## RECORDS SUPPLIED:
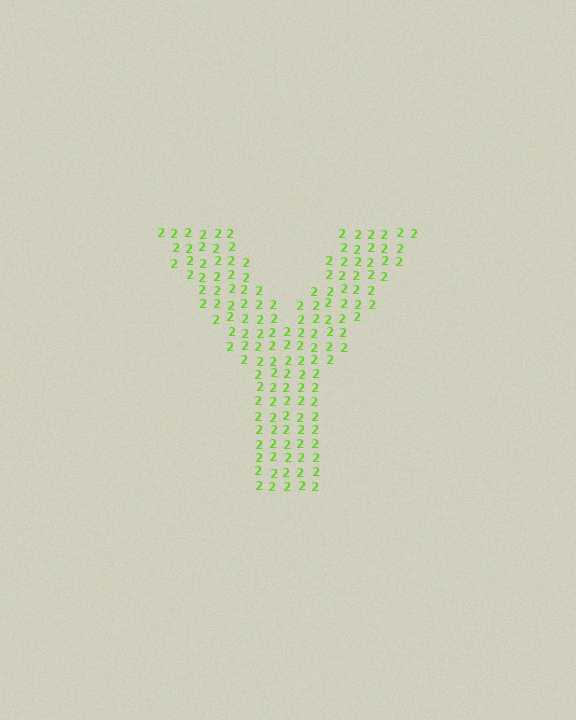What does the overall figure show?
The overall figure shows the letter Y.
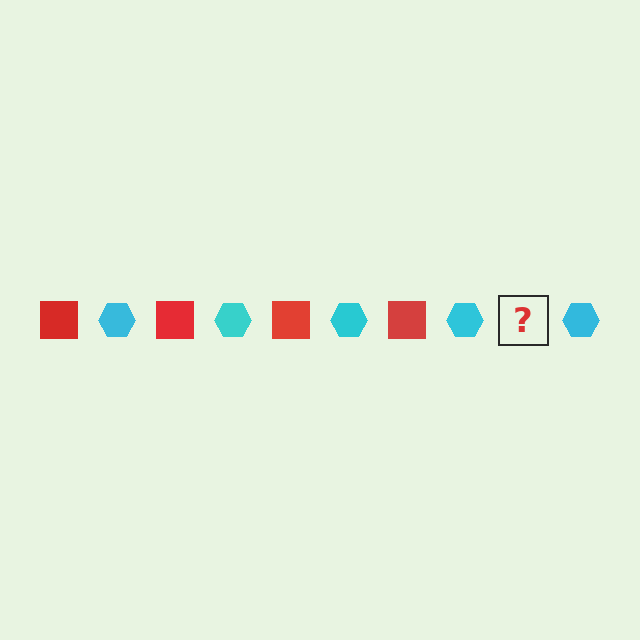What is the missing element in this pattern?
==
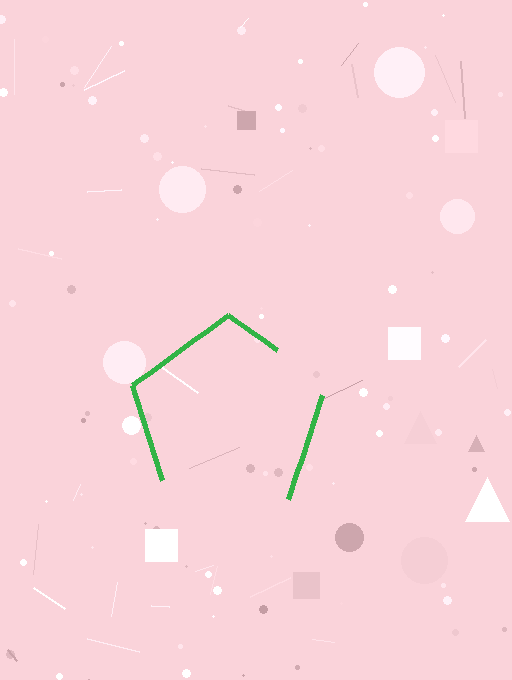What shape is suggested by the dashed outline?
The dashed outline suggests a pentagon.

## WHAT THIS TASK INVOLVES:
Can you give again only the lines between the one containing "What does the overall figure show?" and the one containing "What is the missing element in this pattern?", counting both, exactly as they appear and without any pictures?

## ANSWER TO THE PROBLEM:
What does the overall figure show?
The overall figure shows the letter Y.
What is the missing element in this pattern?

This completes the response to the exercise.